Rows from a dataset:
>> BEGIN
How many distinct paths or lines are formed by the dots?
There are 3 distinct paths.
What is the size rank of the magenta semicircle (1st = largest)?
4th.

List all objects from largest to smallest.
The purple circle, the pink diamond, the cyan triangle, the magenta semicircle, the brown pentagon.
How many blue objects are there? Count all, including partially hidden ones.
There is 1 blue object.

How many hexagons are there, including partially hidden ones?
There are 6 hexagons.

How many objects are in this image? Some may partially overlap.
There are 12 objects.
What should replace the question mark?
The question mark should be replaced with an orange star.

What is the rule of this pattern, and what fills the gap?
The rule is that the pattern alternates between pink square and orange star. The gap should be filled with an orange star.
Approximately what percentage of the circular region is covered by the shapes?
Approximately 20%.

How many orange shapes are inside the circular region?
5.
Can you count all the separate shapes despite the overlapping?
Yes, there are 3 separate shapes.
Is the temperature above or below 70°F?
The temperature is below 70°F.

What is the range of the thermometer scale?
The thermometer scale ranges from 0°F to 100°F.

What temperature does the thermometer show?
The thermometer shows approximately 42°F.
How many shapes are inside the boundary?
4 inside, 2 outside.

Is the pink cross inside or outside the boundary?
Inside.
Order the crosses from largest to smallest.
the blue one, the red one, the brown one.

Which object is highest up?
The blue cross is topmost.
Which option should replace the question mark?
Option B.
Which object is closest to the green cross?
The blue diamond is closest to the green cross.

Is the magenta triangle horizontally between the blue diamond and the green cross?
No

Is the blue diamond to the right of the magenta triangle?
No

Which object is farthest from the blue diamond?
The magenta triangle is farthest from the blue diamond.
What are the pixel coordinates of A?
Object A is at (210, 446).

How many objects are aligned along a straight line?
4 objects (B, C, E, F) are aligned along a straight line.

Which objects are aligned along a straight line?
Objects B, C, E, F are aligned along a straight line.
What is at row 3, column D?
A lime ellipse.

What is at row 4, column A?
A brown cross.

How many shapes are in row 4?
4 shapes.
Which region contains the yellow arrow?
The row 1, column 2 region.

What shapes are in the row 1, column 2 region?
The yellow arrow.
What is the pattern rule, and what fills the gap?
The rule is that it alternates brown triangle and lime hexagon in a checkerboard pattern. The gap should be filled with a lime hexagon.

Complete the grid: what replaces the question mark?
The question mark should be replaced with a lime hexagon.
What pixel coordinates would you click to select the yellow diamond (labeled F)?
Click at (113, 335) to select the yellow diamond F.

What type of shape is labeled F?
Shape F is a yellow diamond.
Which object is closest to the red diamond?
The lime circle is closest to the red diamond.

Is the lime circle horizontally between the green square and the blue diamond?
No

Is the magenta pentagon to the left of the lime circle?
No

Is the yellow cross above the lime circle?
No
>> END
*EXERCISE DESCRIPTION*. Above are the records; copy all of them exactly.

*PROBLEM SOLUTION*.
How many distinct paths or lines are formed by the dots?
There are 3 distinct paths.
What is the size rank of the magenta semicircle (1st = largest)?
4th.

List all objects from largest to smallest.
The purple circle, the pink diamond, the cyan triangle, the magenta semicircle, the brown pentagon.
How many blue objects are there? Count all, including partially hidden ones.
There is 1 blue object.

How many hexagons are there, including partially hidden ones?
There are 6 hexagons.

How many objects are in this image? Some may partially overlap.
There are 12 objects.
What should replace the question mark?
The question mark should be replaced with an orange star.

What is the rule of this pattern, and what fills the gap?
The rule is that the pattern alternates between pink square and orange star. The gap should be filled with an orange star.
Approximately what percentage of the circular region is covered by the shapes?
Approximately 20%.

How many orange shapes are inside the circular region?
5.
Can you count all the separate shapes despite the overlapping?
Yes, there are 3 separate shapes.
Is the temperature above or below 70°F?
The temperature is below 70°F.

What is the range of the thermometer scale?
The thermometer scale ranges from 0°F to 100°F.

What temperature does the thermometer show?
The thermometer shows approximately 42°F.
How many shapes are inside the boundary?
4 inside, 2 outside.

Is the pink cross inside or outside the boundary?
Inside.
Order the crosses from largest to smallest.
the blue one, the red one, the brown one.

Which object is highest up?
The blue cross is topmost.
Which option should replace the question mark?
Option B.
Which object is closest to the green cross?
The blue diamond is closest to the green cross.

Is the magenta triangle horizontally between the blue diamond and the green cross?
No

Is the blue diamond to the right of the magenta triangle?
No

Which object is farthest from the blue diamond?
The magenta triangle is farthest from the blue diamond.
What are the pixel coordinates of A?
Object A is at (210, 446).

How many objects are aligned along a straight line?
4 objects (B, C, E, F) are aligned along a straight line.

Which objects are aligned along a straight line?
Objects B, C, E, F are aligned along a straight line.
What is at row 3, column D?
A lime ellipse.

What is at row 4, column A?
A brown cross.

How many shapes are in row 4?
4 shapes.
Which region contains the yellow arrow?
The row 1, column 2 region.

What shapes are in the row 1, column 2 region?
The yellow arrow.
What is the pattern rule, and what fills the gap?
The rule is that it alternates brown triangle and lime hexagon in a checkerboard pattern. The gap should be filled with a lime hexagon.

Complete the grid: what replaces the question mark?
The question mark should be replaced with a lime hexagon.
What pixel coordinates would you click to select the yellow diamond (labeled F)?
Click at (113, 335) to select the yellow diamond F.

What type of shape is labeled F?
Shape F is a yellow diamond.
Which object is closest to the red diamond?
The lime circle is closest to the red diamond.

Is the lime circle horizontally between the green square and the blue diamond?
No

Is the magenta pentagon to the left of the lime circle?
No

Is the yellow cross above the lime circle?
No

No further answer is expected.